▶ **What you should do**: Let the output be exactly the lines from the one containing "How does the" through the end of the records below, both included.

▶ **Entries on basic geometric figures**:
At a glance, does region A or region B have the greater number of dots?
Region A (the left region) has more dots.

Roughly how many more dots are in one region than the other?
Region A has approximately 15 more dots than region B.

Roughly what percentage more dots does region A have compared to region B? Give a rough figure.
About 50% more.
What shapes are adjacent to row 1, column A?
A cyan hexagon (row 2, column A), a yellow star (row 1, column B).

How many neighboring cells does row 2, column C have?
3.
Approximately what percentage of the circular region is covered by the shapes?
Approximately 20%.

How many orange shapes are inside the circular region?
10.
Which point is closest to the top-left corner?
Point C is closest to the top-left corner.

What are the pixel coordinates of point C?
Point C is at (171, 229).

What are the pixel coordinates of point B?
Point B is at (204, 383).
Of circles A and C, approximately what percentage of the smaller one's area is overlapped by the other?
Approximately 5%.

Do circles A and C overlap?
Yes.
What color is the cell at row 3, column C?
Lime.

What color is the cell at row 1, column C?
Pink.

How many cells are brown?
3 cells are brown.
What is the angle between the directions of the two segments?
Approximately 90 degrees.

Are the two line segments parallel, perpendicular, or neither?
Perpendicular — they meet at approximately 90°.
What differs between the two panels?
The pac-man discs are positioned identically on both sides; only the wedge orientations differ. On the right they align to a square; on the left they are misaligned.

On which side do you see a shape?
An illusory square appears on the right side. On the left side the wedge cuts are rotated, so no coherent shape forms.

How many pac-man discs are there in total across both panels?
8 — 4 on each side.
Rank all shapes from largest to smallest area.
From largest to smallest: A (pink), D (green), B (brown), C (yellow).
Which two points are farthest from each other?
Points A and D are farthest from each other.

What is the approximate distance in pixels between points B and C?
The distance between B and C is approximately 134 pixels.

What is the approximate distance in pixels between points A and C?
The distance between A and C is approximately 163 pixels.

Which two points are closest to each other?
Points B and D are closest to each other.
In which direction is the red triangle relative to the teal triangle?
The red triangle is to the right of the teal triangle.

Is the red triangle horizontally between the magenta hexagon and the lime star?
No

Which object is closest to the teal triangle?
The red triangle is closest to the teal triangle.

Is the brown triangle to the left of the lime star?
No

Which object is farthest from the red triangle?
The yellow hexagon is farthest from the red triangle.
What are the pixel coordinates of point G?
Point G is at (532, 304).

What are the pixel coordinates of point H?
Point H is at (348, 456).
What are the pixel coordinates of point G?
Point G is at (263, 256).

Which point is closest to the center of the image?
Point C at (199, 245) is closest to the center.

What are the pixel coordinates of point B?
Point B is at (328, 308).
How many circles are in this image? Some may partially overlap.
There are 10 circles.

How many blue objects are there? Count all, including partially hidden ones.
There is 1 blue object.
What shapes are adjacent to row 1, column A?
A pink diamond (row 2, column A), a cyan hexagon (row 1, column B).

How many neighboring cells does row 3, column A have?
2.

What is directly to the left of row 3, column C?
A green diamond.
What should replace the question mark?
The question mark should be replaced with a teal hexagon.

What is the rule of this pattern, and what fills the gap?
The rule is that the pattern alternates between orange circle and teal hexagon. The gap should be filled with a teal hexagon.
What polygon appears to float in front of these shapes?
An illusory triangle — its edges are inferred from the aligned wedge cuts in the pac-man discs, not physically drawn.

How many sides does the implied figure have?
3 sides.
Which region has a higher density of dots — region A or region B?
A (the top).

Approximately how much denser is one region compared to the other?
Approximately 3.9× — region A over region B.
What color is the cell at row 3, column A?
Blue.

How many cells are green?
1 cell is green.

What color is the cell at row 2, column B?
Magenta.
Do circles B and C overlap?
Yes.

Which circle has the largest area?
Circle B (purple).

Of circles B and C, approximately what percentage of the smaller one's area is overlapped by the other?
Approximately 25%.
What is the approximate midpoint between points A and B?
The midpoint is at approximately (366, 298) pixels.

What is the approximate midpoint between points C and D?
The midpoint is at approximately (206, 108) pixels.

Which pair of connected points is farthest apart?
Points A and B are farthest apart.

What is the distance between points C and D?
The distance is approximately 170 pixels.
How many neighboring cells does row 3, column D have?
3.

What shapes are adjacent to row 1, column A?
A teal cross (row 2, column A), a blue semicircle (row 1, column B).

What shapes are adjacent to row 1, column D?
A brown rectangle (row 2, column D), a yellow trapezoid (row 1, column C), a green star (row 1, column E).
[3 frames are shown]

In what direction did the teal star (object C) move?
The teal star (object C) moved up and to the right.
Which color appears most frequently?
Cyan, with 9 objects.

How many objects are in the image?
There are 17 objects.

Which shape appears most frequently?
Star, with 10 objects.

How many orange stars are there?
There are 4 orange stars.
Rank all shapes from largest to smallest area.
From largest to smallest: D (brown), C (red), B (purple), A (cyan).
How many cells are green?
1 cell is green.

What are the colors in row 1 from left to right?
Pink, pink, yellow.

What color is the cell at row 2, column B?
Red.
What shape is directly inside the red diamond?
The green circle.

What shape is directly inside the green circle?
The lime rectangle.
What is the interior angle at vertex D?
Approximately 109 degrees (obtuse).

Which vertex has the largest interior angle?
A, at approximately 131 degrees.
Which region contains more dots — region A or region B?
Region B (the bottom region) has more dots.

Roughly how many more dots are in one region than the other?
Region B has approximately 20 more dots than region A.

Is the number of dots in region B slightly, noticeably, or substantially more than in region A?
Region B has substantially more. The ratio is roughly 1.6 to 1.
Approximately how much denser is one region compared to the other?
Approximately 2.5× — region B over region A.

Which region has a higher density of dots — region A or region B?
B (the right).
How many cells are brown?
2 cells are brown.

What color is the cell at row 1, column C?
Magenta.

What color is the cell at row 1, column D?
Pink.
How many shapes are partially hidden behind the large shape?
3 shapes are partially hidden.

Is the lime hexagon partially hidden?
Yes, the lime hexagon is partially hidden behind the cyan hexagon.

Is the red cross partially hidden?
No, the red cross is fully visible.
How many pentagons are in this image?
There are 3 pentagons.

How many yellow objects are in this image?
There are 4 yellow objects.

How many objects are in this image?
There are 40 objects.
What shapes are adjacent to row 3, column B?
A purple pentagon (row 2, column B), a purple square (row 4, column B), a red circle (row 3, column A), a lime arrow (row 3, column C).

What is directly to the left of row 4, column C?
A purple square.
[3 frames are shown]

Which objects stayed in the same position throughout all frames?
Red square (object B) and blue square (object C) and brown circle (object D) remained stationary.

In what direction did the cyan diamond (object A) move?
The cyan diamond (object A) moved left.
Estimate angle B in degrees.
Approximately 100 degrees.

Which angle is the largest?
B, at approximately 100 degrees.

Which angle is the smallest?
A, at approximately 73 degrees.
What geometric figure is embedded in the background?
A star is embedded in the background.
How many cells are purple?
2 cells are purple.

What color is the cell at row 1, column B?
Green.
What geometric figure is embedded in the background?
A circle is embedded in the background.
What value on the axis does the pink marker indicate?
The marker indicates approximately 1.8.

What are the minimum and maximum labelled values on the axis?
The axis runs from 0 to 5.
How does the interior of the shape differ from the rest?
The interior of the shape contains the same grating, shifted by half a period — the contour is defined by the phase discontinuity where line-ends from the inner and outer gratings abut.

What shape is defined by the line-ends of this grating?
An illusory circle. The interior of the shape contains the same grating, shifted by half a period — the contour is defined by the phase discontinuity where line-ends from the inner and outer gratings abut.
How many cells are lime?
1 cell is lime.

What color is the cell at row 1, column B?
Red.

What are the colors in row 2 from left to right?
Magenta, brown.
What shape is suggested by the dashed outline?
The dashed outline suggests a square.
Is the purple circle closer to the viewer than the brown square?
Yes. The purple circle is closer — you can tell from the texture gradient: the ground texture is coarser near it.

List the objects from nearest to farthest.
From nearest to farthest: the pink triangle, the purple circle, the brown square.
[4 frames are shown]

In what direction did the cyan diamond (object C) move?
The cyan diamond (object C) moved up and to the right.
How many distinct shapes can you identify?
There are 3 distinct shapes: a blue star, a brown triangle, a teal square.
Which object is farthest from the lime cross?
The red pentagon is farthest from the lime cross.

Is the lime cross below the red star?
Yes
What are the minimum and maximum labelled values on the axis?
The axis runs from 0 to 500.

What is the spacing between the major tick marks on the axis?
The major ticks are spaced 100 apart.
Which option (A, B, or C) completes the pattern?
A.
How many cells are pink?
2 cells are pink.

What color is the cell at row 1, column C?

▶ **Completed exercise**:
How does the interior of the shape differ from the rest?
The interior of the shape contains the same grating, shifted by half a period — the contour is defined by the phase discontinuity where line-ends from the inner and outer gratings abut.

What shape is defined by the line-ends of this grating?
An illusory circle. The interior of the shape contains the same grating, shifted by half a period — the contour is defined by the phase discontinuity where line-ends from the inner and outer gratings abut.
How many cells are lime?
1 cell is lime.

What color is the cell at row 1, column B?
Red.

What are the colors in row 2 from left to right?
Magenta, brown.
What shape is suggested by the dashed outline?
The dashed outline suggests a square.
Is the purple circle closer to the viewer than the brown square?
Yes. The purple circle is closer — you can tell from the texture gradient: the ground texture is coarser near it.

List the objects from nearest to farthest.
From nearest to farthest: the pink triangle, the purple circle, the brown square.
[4 frames are shown]

In what direction did the cyan diamond (object C) move?
The cyan diamond (object C) moved up and to the right.
How many distinct shapes can you identify?
There are 3 distinct shapes: a blue star, a brown triangle, a teal square.
Which object is farthest from the lime cross?
The red pentagon is farthest from the lime cross.

Is the lime cross below the red star?
Yes
What are the minimum and maximum labelled values on the axis?
The axis runs from 0 to 500.

What is the spacing between the major tick marks on the axis?
The major ticks are spaced 100 apart.
Which option (A, B, or C) completes the pattern?
A.
How many cells are pink?
2 cells are pink.

What color is the cell at row 1, column C?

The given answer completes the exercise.